SET EXERCISE
Below are records; extract exactly the lines from the one containing "How many objects" through the last, both included, and keep the pictures out.

RECORDED DATA
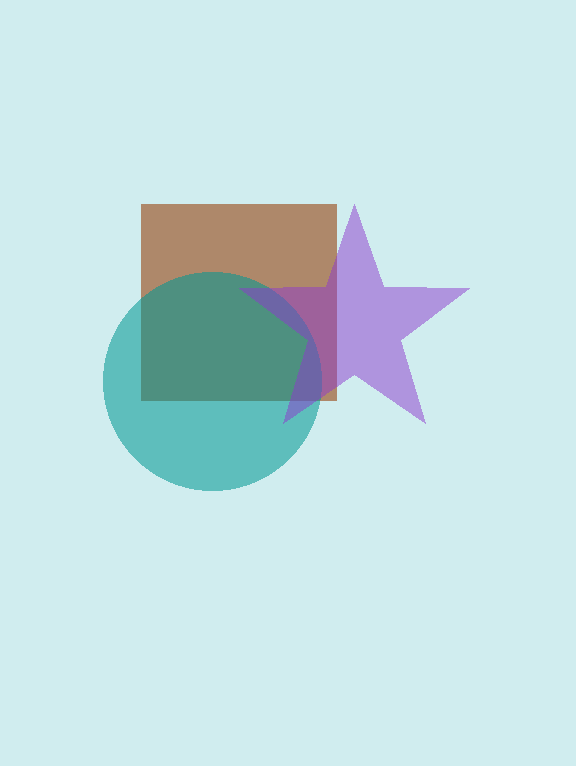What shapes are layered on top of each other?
The layered shapes are: a brown square, a teal circle, a purple star.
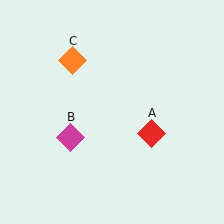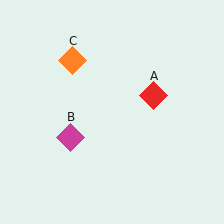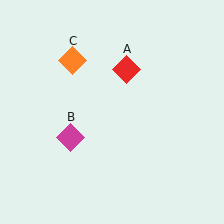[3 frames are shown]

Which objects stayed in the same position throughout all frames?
Magenta diamond (object B) and orange diamond (object C) remained stationary.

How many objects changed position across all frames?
1 object changed position: red diamond (object A).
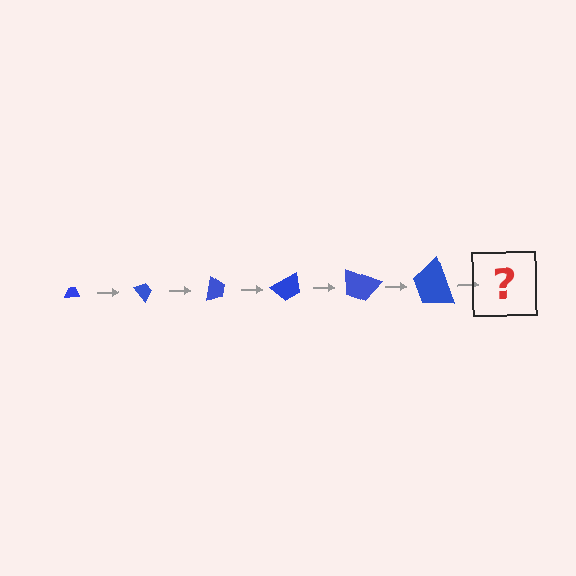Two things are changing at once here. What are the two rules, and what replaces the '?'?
The two rules are that the trapezoid grows larger each step and it rotates 50 degrees clockwise each step. The '?' should be a trapezoid, larger than the previous one and rotated 300 degrees clockwise from the start.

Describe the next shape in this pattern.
It should be a trapezoid, larger than the previous one and rotated 300 degrees clockwise from the start.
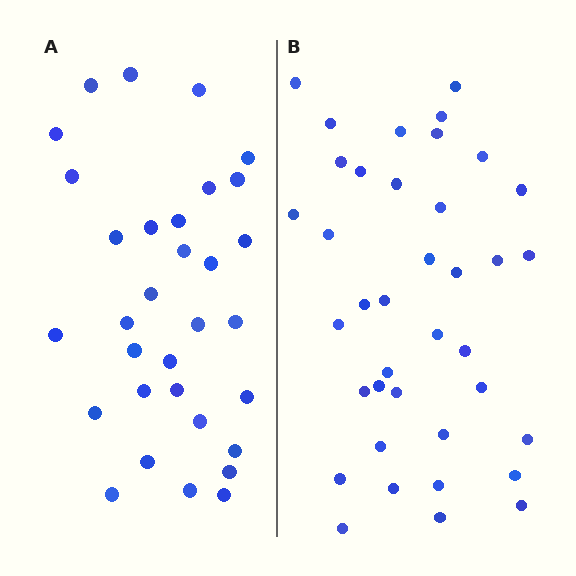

RESULT OF THIS TASK
How many objects changed position across all frames?
1 object changed position: red diamond (object A).
Two things are changing at once here. What are the two rules, and what replaces the '?'?
The two rules are that the trapezoid grows larger each step and it rotates 50 degrees clockwise each step. The '?' should be a trapezoid, larger than the previous one and rotated 300 degrees clockwise from the start.

Describe the next shape in this pattern.
It should be a trapezoid, larger than the previous one and rotated 300 degrees clockwise from the start.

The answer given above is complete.